* _Work to do_: Transcribe everything in the data word for word. Pictures are left out.
Start Records to use
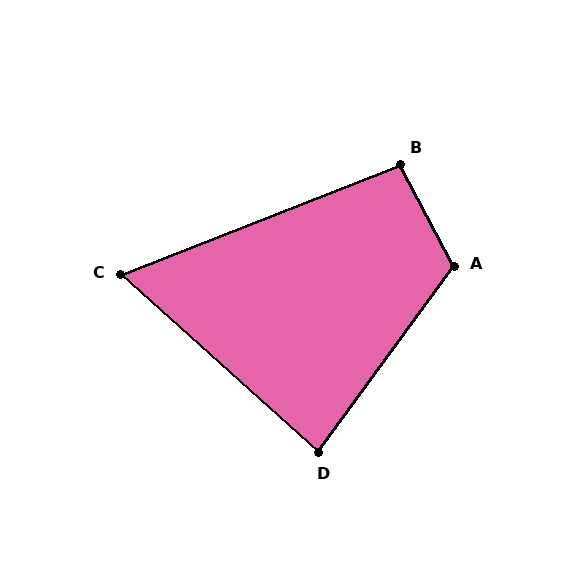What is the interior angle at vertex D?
Approximately 84 degrees (acute).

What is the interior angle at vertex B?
Approximately 96 degrees (obtuse).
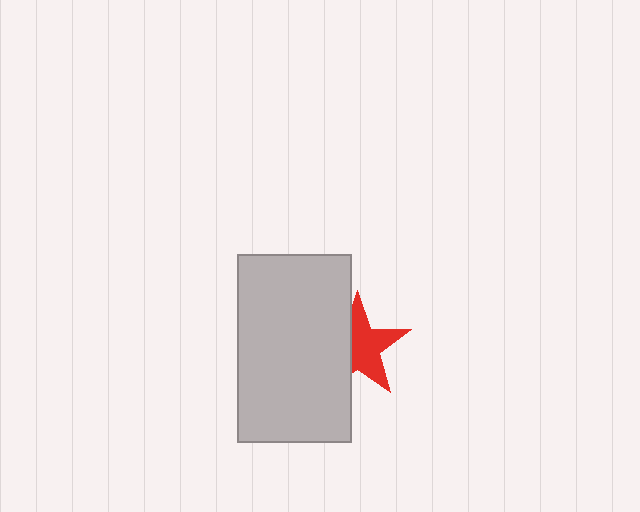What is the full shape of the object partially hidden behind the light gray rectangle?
The partially hidden object is a red star.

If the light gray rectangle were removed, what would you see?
You would see the complete red star.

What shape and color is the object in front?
The object in front is a light gray rectangle.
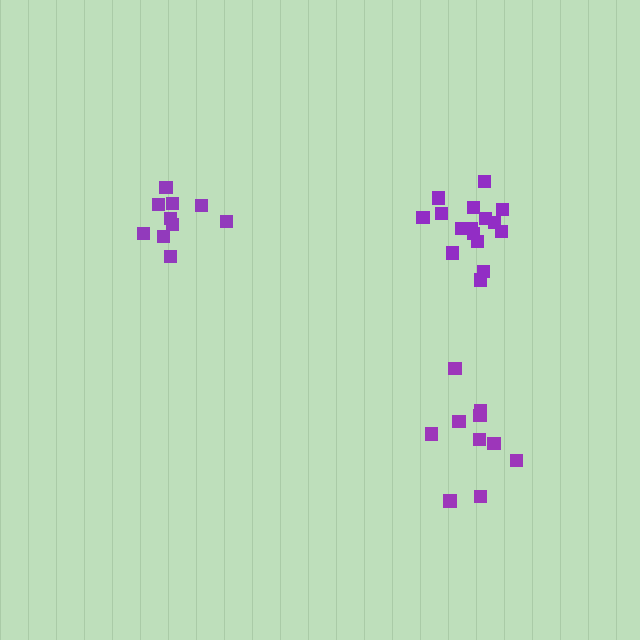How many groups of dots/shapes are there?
There are 3 groups.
End Records to use
* _Result for this exercise_:
What is the interior angle at vertex D?
Approximately 84 degrees (acute).

What is the interior angle at vertex B?
Approximately 96 degrees (obtuse).
What is the full shape of the object partially hidden behind the light gray rectangle?
The partially hidden object is a red star.

If the light gray rectangle were removed, what would you see?
You would see the complete red star.

What shape and color is the object in front?
The object in front is a light gray rectangle.
How many groups of dots/shapes are there?
There are 3 groups.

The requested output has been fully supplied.